Problem to solve: Write the material out again, line by line, exactly as it is.

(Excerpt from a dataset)
%%
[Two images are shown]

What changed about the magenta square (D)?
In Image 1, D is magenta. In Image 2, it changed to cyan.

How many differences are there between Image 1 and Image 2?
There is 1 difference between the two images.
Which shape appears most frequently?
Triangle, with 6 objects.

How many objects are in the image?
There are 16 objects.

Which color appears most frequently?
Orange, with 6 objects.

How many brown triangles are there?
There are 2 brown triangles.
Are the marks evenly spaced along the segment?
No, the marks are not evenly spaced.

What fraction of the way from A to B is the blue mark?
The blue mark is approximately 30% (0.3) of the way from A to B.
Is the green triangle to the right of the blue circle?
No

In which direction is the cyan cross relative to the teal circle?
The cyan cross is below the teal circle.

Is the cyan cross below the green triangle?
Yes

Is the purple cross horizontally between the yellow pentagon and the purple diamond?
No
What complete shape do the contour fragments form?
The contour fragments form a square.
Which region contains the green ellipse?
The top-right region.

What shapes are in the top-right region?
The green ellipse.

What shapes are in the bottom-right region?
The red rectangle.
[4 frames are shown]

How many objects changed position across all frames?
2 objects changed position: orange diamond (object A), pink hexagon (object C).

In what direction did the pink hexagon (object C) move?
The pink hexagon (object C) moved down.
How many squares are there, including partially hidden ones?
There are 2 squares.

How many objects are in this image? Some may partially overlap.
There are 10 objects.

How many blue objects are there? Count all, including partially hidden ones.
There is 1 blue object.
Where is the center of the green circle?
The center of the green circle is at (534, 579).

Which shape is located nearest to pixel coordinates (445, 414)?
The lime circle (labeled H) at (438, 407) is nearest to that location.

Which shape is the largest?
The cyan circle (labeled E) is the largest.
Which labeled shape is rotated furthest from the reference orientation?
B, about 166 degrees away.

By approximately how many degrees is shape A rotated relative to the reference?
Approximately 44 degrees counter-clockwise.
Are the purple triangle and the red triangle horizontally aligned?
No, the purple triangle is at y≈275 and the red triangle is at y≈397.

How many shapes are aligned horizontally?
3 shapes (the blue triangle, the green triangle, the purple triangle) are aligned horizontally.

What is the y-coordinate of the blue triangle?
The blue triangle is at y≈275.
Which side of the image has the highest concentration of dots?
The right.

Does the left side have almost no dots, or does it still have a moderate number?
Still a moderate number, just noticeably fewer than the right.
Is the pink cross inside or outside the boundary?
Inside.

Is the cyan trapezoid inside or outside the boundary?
%%
Solution to this problem:
[Two images are shown]

What changed about the magenta square (D)?
In Image 1, D is magenta. In Image 2, it changed to cyan.

How many differences are there between Image 1 and Image 2?
There is 1 difference between the two images.
Which shape appears most frequently?
Triangle, with 6 objects.

How many objects are in the image?
There are 16 objects.

Which color appears most frequently?
Orange, with 6 objects.

How many brown triangles are there?
There are 2 brown triangles.
Are the marks evenly spaced along the segment?
No, the marks are not evenly spaced.

What fraction of the way from A to B is the blue mark?
The blue mark is approximately 30% (0.3) of the way from A to B.
Is the green triangle to the right of the blue circle?
No

In which direction is the cyan cross relative to the teal circle?
The cyan cross is below the teal circle.

Is the cyan cross below the green triangle?
Yes

Is the purple cross horizontally between the yellow pentagon and the purple diamond?
No
What complete shape do the contour fragments form?
The contour fragments form a square.
Which region contains the green ellipse?
The top-right region.

What shapes are in the top-right region?
The green ellipse.

What shapes are in the bottom-right region?
The red rectangle.
[4 frames are shown]

How many objects changed position across all frames?
2 objects changed position: orange diamond (object A), pink hexagon (object C).

In what direction did the pink hexagon (object C) move?
The pink hexagon (object C) moved down.
How many squares are there, including partially hidden ones?
There are 2 squares.

How many objects are in this image? Some may partially overlap.
There are 10 objects.

How many blue objects are there? Count all, including partially hidden ones.
There is 1 blue object.
Where is the center of the green circle?
The center of the green circle is at (534, 579).

Which shape is located nearest to pixel coordinates (445, 414)?
The lime circle (labeled H) at (438, 407) is nearest to that location.

Which shape is the largest?
The cyan circle (labeled E) is the largest.
Which labeled shape is rotated furthest from the reference orientation?
B, about 166 degrees away.

By approximately how many degrees is shape A rotated relative to the reference?
Approximately 44 degrees counter-clockwise.
Are the purple triangle and the red triangle horizontally aligned?
No, the purple triangle is at y≈275 and the red triangle is at y≈397.

How many shapes are aligned horizontally?
3 shapes (the blue triangle, the green triangle, the purple triangle) are aligned horizontally.

What is the y-coordinate of the blue triangle?
The blue triangle is at y≈275.
Which side of the image has the highest concentration of dots?
The right.

Does the left side have almost no dots, or does it still have a moderate number?
Still a moderate number, just noticeably fewer than the right.
Is the pink cross inside or outside the boundary?
Inside.

Is the cyan trapezoid inside or outside the boundary?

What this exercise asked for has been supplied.